Available data:
=-=-=
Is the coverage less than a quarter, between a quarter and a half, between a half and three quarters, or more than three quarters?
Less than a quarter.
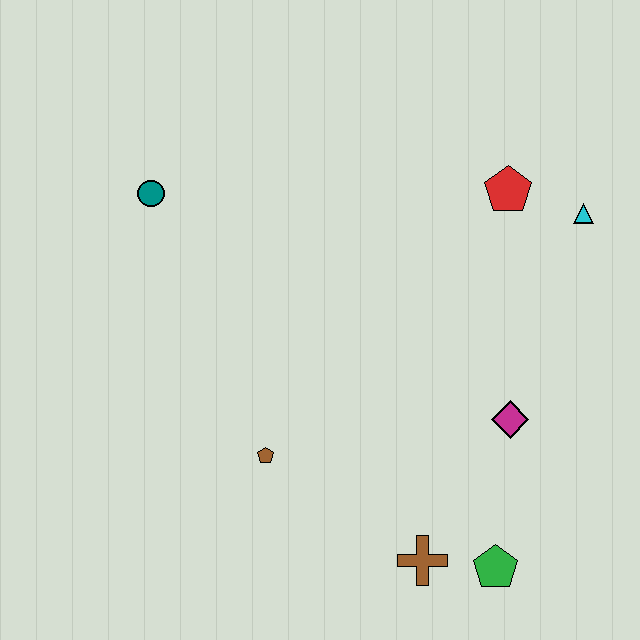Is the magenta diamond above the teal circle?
No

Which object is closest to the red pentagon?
The cyan triangle is closest to the red pentagon.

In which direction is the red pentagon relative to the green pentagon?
The red pentagon is above the green pentagon.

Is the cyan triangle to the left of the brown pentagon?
No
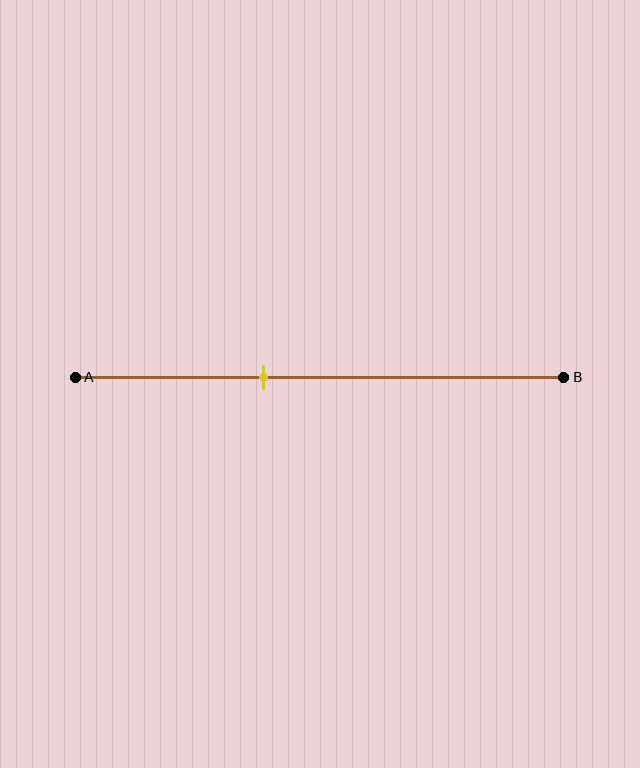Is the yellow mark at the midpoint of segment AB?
No, the mark is at about 40% from A, not at the 50% midpoint.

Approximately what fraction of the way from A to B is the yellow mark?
The yellow mark is approximately 40% of the way from A to B.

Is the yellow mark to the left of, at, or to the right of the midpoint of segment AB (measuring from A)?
The yellow mark is to the left of the midpoint of segment AB.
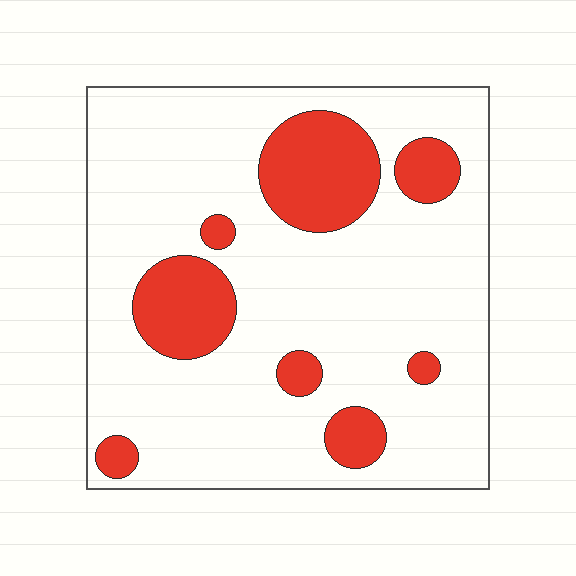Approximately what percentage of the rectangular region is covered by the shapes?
Approximately 20%.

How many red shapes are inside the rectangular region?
8.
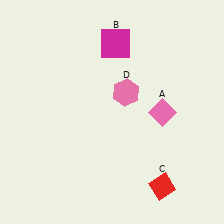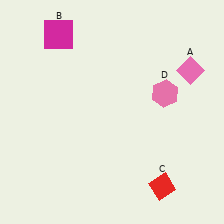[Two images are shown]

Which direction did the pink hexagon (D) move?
The pink hexagon (D) moved right.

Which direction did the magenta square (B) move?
The magenta square (B) moved left.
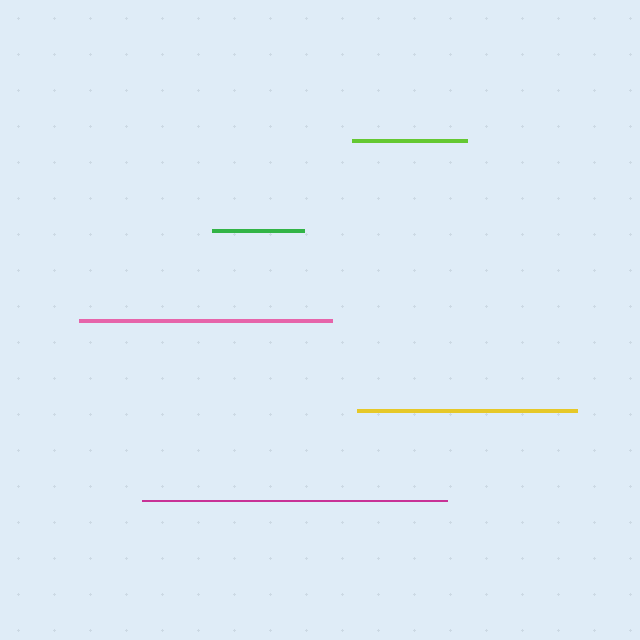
=-=-=
Objective: Please write out the material from the line containing "Is the magenta diamond above the teal circle?" to its final line, both inclusive, exactly as it appears; pictures are not part of the copy.

The result:
Is the magenta diamond above the teal circle?
No

Which object is closest to the red pentagon?
The cyan triangle is closest to the red pentagon.

In which direction is the red pentagon relative to the green pentagon?
The red pentagon is above the green pentagon.

Is the cyan triangle to the left of the brown pentagon?
No
Is the yellow mark at the midpoint of segment AB?
No, the mark is at about 40% from A, not at the 50% midpoint.

Approximately what fraction of the way from A to B is the yellow mark?
The yellow mark is approximately 40% of the way from A to B.

Is the yellow mark to the left of, at, or to the right of the midpoint of segment AB (measuring from A)?
The yellow mark is to the left of the midpoint of segment AB.
Approximately what percentage of the rectangular region is covered by the shapes?
Approximately 20%.

How many red shapes are inside the rectangular region?
8.
[Two images are shown]

Which direction did the pink hexagon (D) move?
The pink hexagon (D) moved right.

Which direction did the magenta square (B) move?
The magenta square (B) moved left.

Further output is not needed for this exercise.